Start of Block

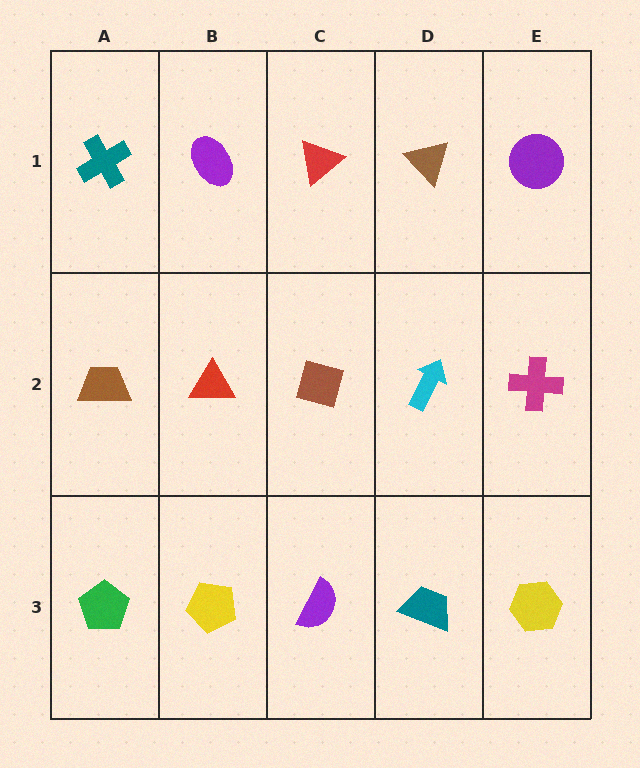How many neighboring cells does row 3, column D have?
3.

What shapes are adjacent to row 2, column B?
A purple ellipse (row 1, column B), a yellow pentagon (row 3, column B), a brown trapezoid (row 2, column A), a brown diamond (row 2, column C).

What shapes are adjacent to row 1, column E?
A magenta cross (row 2, column E), a brown triangle (row 1, column D).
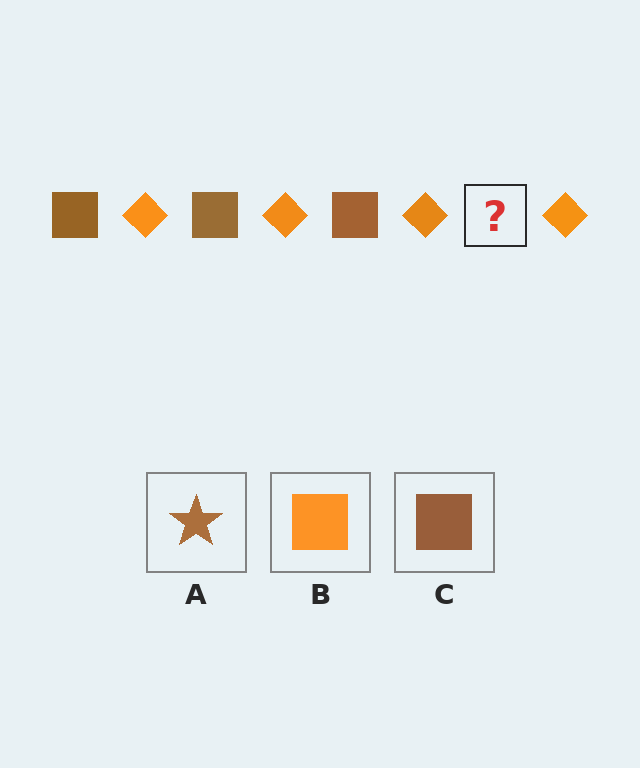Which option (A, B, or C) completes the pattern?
C.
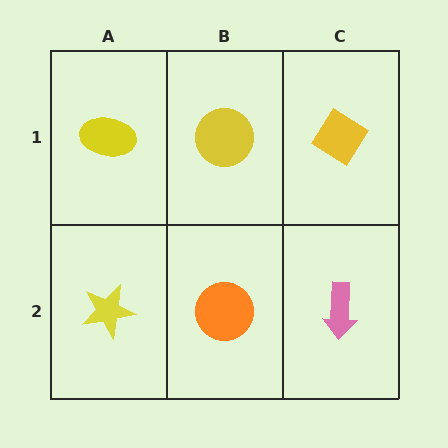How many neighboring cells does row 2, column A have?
2.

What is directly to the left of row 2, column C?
An orange circle.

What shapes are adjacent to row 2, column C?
A yellow diamond (row 1, column C), an orange circle (row 2, column B).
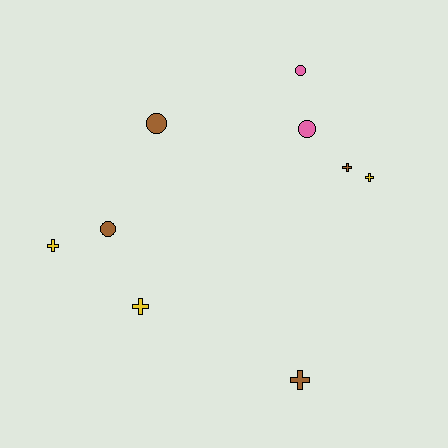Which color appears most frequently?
Brown, with 4 objects.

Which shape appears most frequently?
Cross, with 5 objects.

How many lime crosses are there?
There are no lime crosses.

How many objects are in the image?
There are 9 objects.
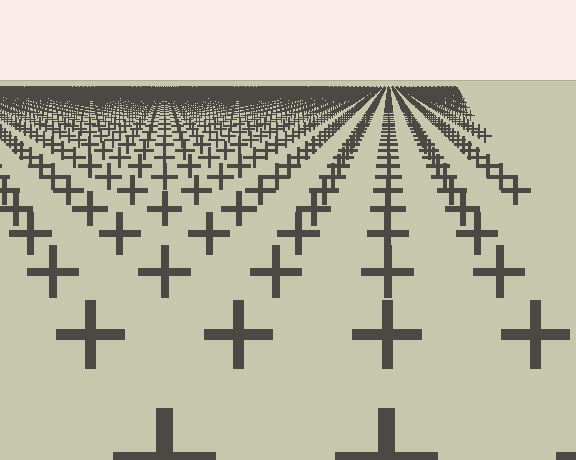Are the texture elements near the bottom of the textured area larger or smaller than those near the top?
Larger. Near the bottom, elements are closer to the viewer and appear at a bigger on-screen size.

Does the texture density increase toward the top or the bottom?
Density increases toward the top.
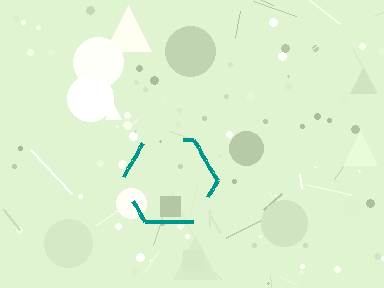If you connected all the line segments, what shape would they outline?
They would outline a hexagon.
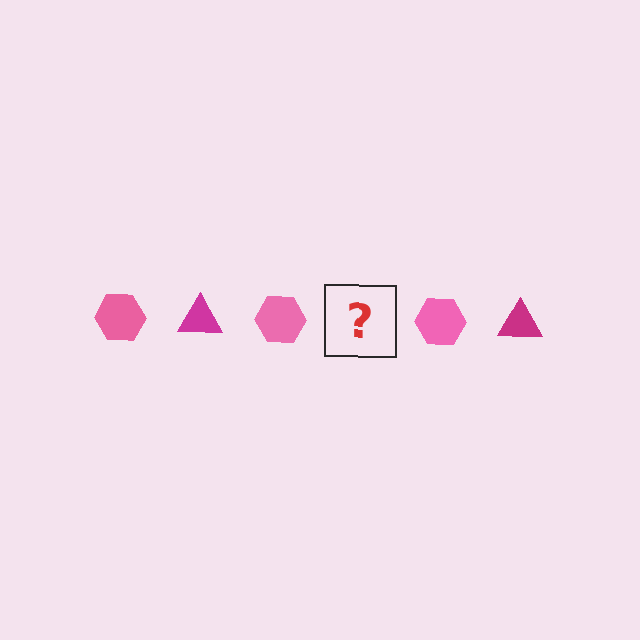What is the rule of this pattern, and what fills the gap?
The rule is that the pattern alternates between pink hexagon and magenta triangle. The gap should be filled with a magenta triangle.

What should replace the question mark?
The question mark should be replaced with a magenta triangle.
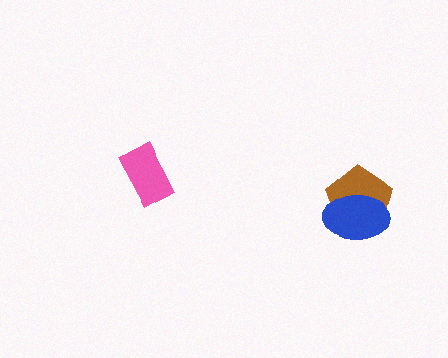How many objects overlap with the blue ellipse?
1 object overlaps with the blue ellipse.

End of Block

▶ Task to complete
Each line from the one that holds "Does the texture" through the final line of the data must be retyped exactly; the pictures must not appear.

▶ Written response
Does the texture density increase toward the top or the bottom?
Density increases toward the top.
If you connected all the line segments, what shape would they outline?
They would outline a hexagon.
What is the rule of this pattern, and what fills the gap?
The rule is that the pattern alternates between pink hexagon and magenta triangle. The gap should be filled with a magenta triangle.

What should replace the question mark?
The question mark should be replaced with a magenta triangle.
How many objects overlap with the blue ellipse?
1 object overlaps with the blue ellipse.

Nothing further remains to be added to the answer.